Starting at the line containing "Is the purple rectangle partially hidden?" and ending at the line containing "Is the coverage", reproduce each line exactly as written, with both end lines included and all pictures omitted.

**GIVEN DATA**

________________

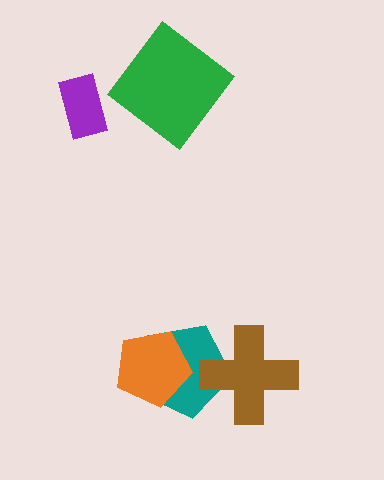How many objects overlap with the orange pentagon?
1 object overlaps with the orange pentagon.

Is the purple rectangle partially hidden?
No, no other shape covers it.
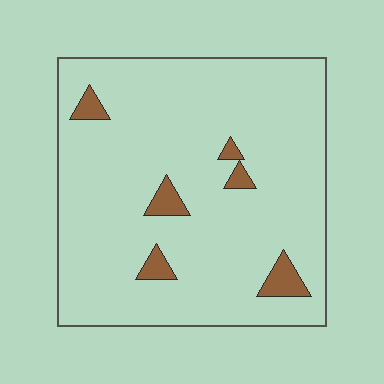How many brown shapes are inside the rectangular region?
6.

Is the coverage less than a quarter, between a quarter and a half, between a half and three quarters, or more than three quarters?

________________

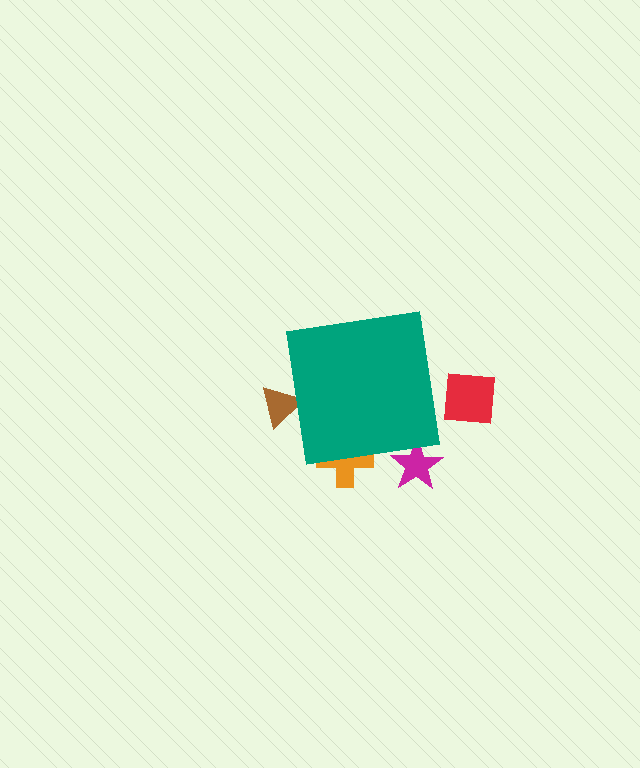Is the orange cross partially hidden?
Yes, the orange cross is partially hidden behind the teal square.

________________

**REPLY**
Is the purple rectangle partially hidden?
No, no other shape covers it.
How many brown shapes are inside the rectangular region?
6.

Is the coverage less than a quarter, between a quarter and a half, between a half and three quarters, or more than three quarters?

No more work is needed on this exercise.